Stored data:
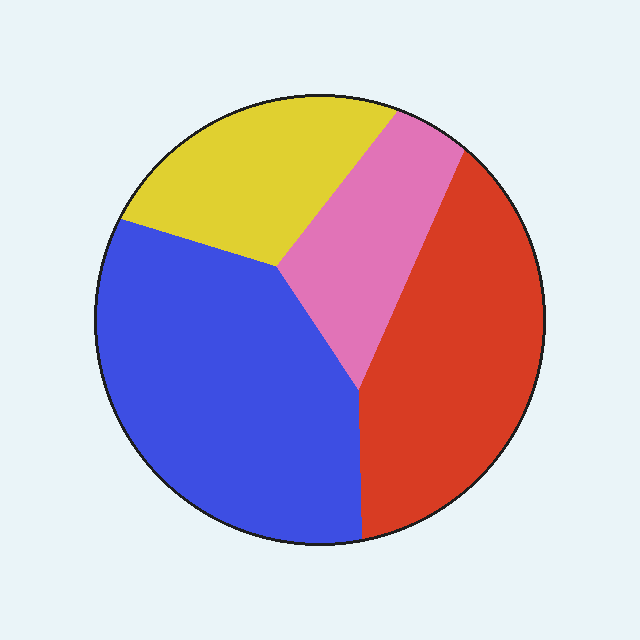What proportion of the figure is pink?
Pink takes up about one sixth (1/6) of the figure.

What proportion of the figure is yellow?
Yellow takes up less than a quarter of the figure.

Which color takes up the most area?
Blue, at roughly 40%.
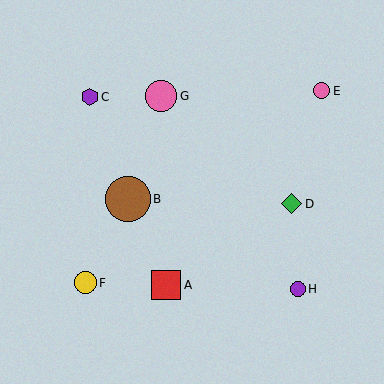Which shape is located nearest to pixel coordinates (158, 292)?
The red square (labeled A) at (166, 285) is nearest to that location.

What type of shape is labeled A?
Shape A is a red square.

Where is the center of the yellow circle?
The center of the yellow circle is at (85, 283).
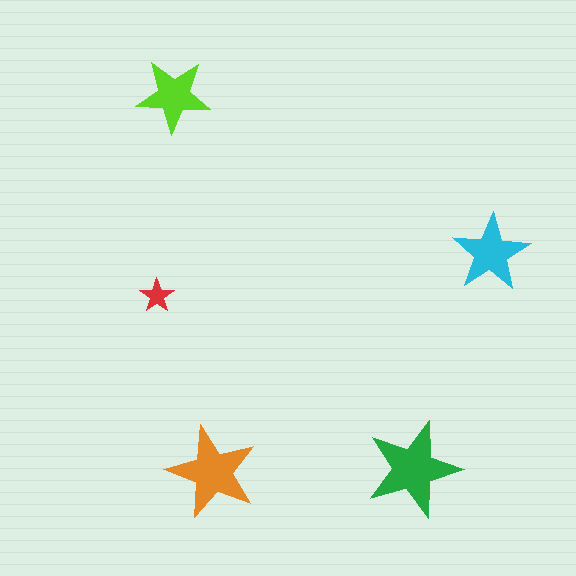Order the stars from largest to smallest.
the green one, the orange one, the cyan one, the lime one, the red one.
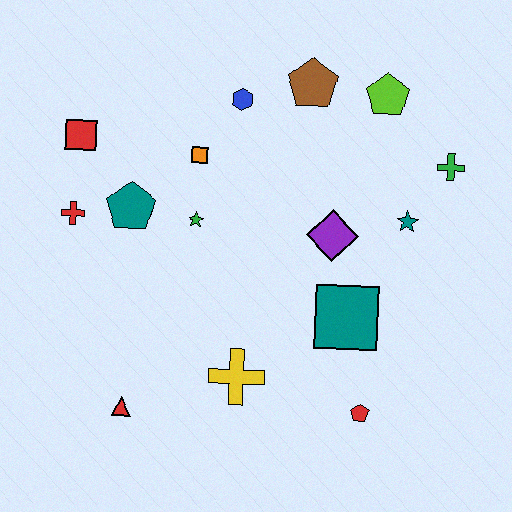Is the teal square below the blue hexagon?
Yes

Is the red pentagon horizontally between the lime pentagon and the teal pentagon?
Yes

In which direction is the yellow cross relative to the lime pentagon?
The yellow cross is below the lime pentagon.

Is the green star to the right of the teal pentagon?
Yes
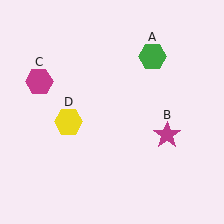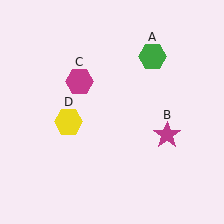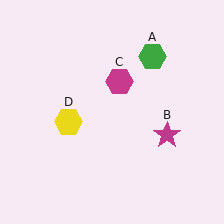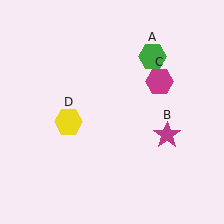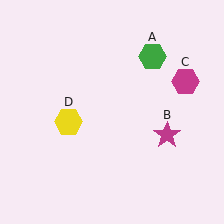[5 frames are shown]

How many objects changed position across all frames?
1 object changed position: magenta hexagon (object C).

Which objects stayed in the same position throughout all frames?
Green hexagon (object A) and magenta star (object B) and yellow hexagon (object D) remained stationary.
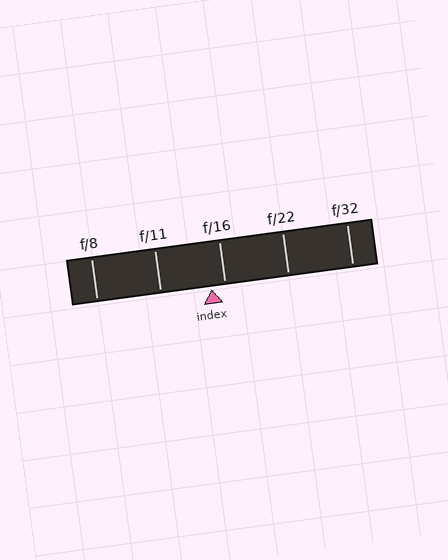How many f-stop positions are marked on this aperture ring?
There are 5 f-stop positions marked.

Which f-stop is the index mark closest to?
The index mark is closest to f/16.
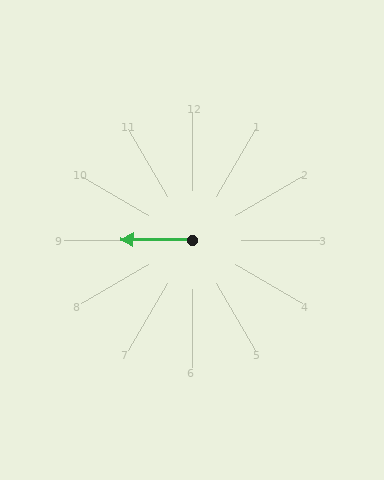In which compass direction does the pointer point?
West.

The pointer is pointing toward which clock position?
Roughly 9 o'clock.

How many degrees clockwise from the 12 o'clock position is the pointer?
Approximately 271 degrees.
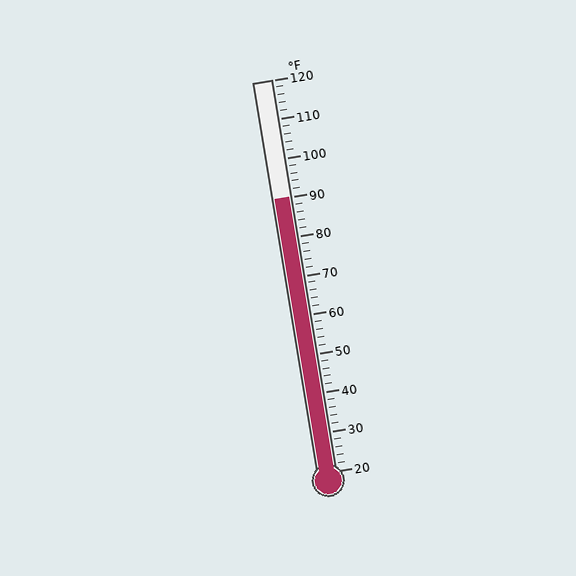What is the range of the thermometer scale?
The thermometer scale ranges from 20°F to 120°F.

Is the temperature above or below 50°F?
The temperature is above 50°F.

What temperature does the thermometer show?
The thermometer shows approximately 90°F.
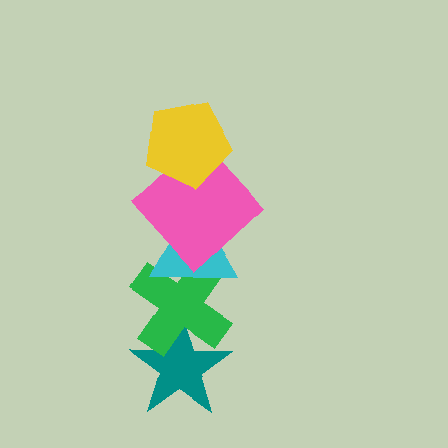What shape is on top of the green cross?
The cyan triangle is on top of the green cross.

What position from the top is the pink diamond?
The pink diamond is 2nd from the top.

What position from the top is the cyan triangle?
The cyan triangle is 3rd from the top.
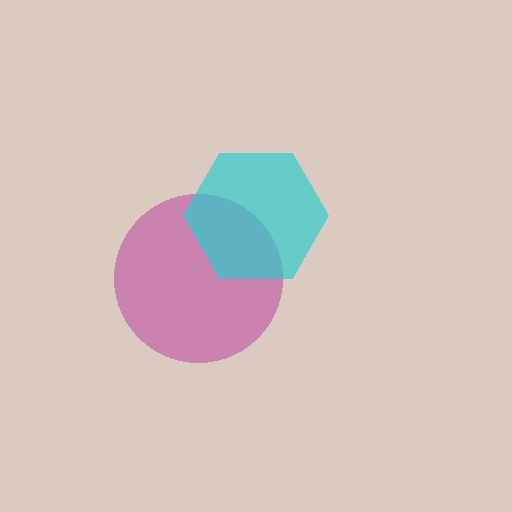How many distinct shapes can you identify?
There are 2 distinct shapes: a magenta circle, a cyan hexagon.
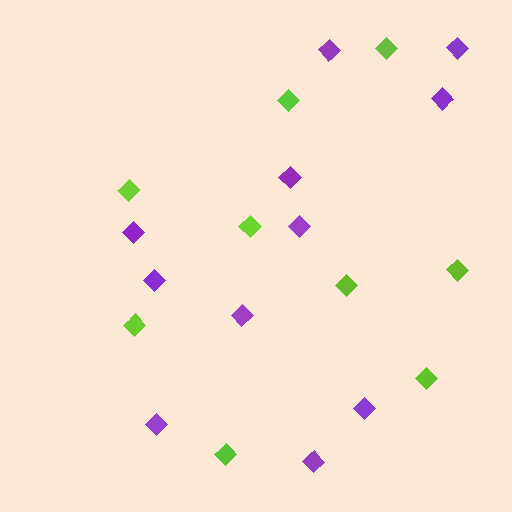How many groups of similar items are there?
There are 2 groups: one group of purple diamonds (11) and one group of lime diamonds (9).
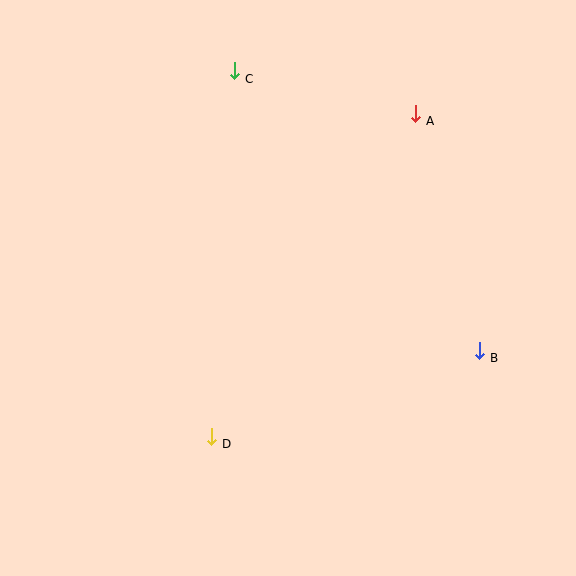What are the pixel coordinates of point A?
Point A is at (416, 121).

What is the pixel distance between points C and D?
The distance between C and D is 366 pixels.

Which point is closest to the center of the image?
Point D at (212, 444) is closest to the center.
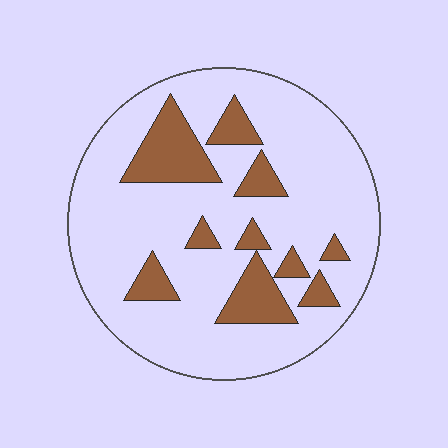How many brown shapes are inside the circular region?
10.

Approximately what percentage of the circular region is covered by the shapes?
Approximately 20%.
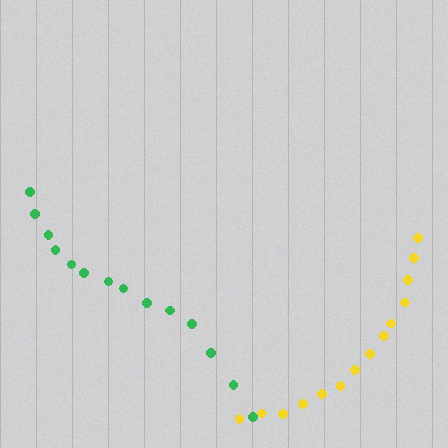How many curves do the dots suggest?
There are 2 distinct paths.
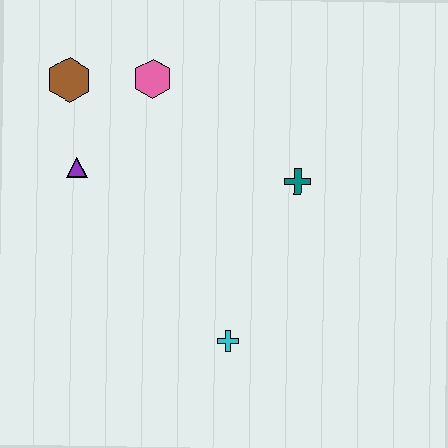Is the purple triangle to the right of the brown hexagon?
Yes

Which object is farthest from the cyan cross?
The brown hexagon is farthest from the cyan cross.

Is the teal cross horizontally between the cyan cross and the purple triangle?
No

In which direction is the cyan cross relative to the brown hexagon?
The cyan cross is below the brown hexagon.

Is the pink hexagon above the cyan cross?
Yes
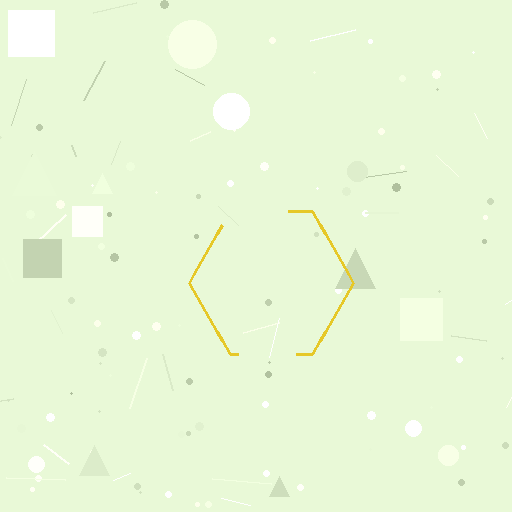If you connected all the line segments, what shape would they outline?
They would outline a hexagon.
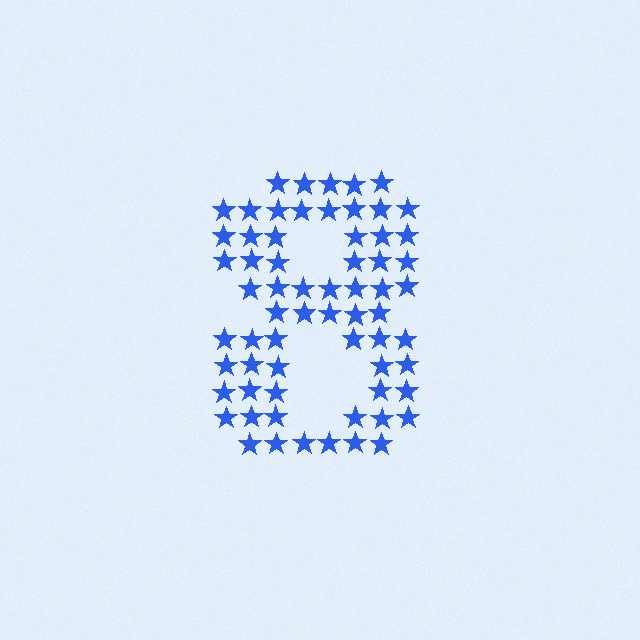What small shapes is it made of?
It is made of small stars.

Written request:
Copy out the listing exactly as it stands, but not the pictures.

Answer:
What proportion of the figure is pink?
Pink takes up about one sixth (1/6) of the figure.

What proportion of the figure is yellow?
Yellow takes up less than a quarter of the figure.

Which color takes up the most area?
Blue, at roughly 40%.
Which shape is located nearest to pixel coordinates (158, 292)?
The red square (labeled A) at (166, 285) is nearest to that location.

What type of shape is labeled A?
Shape A is a red square.

Where is the center of the yellow circle?
The center of the yellow circle is at (85, 283).
Order the stars from largest to smallest.
the green one, the orange one, the cyan one, the lime one, the red one.
Is the teal square below the blue hexagon?
Yes

Is the red pentagon horizontally between the lime pentagon and the teal pentagon?
Yes

In which direction is the yellow cross relative to the lime pentagon?
The yellow cross is below the lime pentagon.

Is the green star to the right of the teal pentagon?
Yes
[5 frames are shown]

How many objects changed position across all frames?
1 object changed position: magenta hexagon (object C).

Which objects stayed in the same position throughout all frames?
Green hexagon (object A) and magenta star (object B) and yellow hexagon (object D) remained stationary.
How many f-stop positions are marked on this aperture ring?
There are 5 f-stop positions marked.

Which f-stop is the index mark closest to?
The index mark is closest to f/16.
In which compass direction does the pointer point?
West.

The pointer is pointing toward which clock position?
Roughly 9 o'clock.

How many degrees clockwise from the 12 o'clock position is the pointer?
Approximately 271 degrees.
What is the range of the thermometer scale?
The thermometer scale ranges from 20°F to 120°F.

Is the temperature above or below 50°F?
The temperature is above 50°F.

What temperature does the thermometer show?
The thermometer shows approximately 90°F.
What shape is on top of the green cross?
The cyan triangle is on top of the green cross.

What position from the top is the pink diamond?
The pink diamond is 2nd from the top.

What position from the top is the cyan triangle?
The cyan triangle is 3rd from the top.
How many distinct shapes can you identify?
There are 2 distinct shapes: a magenta circle, a cyan hexagon.
How many groups of similar items are there?
There are 2 groups: one group of purple diamonds (11) and one group of lime diamonds (9).
What are the pixel coordinates of point A?
Point A is at (416, 121).

What is the pixel distance between points C and D?
The distance between C and D is 366 pixels.

Which point is closest to the center of the image?
Point D at (212, 444) is closest to the center.
How many brown shapes are inside the circular region?
10.

Approximately what percentage of the circular region is covered by the shapes?
Approximately 20%.
How many curves do the dots suggest?
There are 2 distinct paths.
Is the purple triangle to the right of the brown hexagon?
Yes

Which object is farthest from the cyan cross?
The brown hexagon is farthest from the cyan cross.

Is the teal cross horizontally between the cyan cross and the purple triangle?
No

In which direction is the cyan cross relative to the brown hexagon?
The cyan cross is below the brown hexagon.

Is the pink hexagon above the cyan cross?
Yes
If you connected all the line segments, what shape would they outline?
They would outline a hexagon.
What small shapes is it made of?
It is made of small stars.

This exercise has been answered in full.